> [Requirements] Repeat exactly the lines below, from the line containing "How many shapes" through the last line, both included. Leave out any pictures.

> [Working data]
§ §

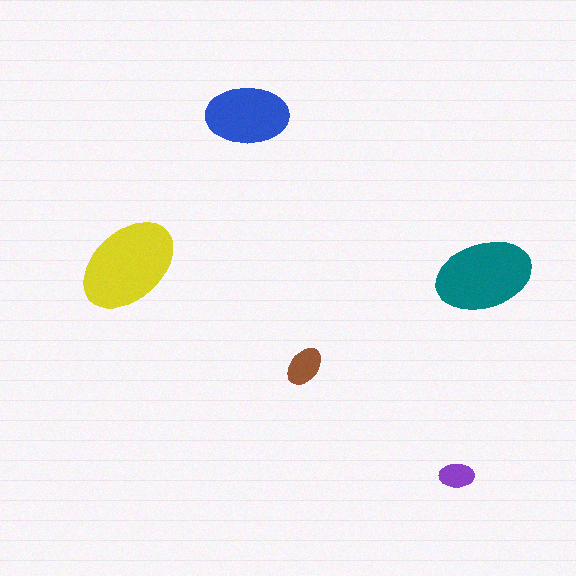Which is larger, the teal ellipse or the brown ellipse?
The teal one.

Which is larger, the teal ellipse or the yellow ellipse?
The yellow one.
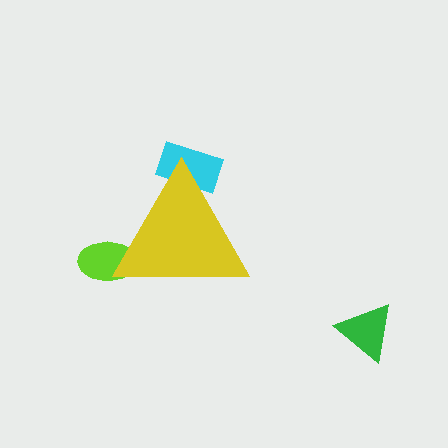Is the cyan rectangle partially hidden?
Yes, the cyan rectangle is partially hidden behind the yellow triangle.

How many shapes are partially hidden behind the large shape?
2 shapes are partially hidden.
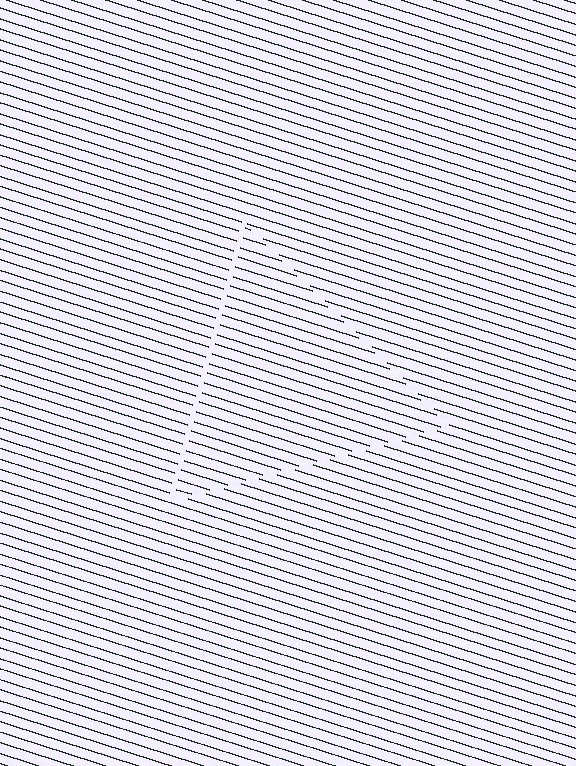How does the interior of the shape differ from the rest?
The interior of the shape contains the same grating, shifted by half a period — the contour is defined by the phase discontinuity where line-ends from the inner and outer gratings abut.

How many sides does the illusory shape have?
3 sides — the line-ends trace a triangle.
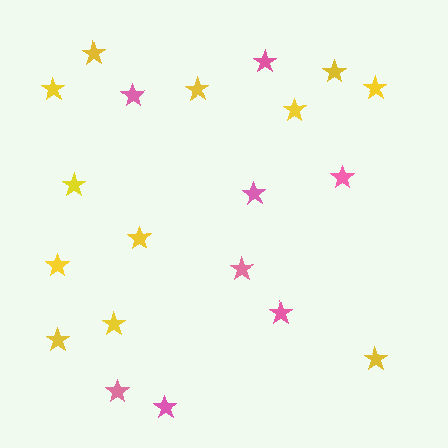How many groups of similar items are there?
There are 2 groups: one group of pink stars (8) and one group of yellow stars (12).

§ §

> [Answer for this exercise]
How many shapes are partially hidden behind the large shape?
2 shapes are partially hidden.
How does the interior of the shape differ from the rest?
The interior of the shape contains the same grating, shifted by half a period — the contour is defined by the phase discontinuity where line-ends from the inner and outer gratings abut.

How many sides does the illusory shape have?
3 sides — the line-ends trace a triangle.
How many groups of similar items are there?
There are 2 groups: one group of pink stars (8) and one group of yellow stars (12).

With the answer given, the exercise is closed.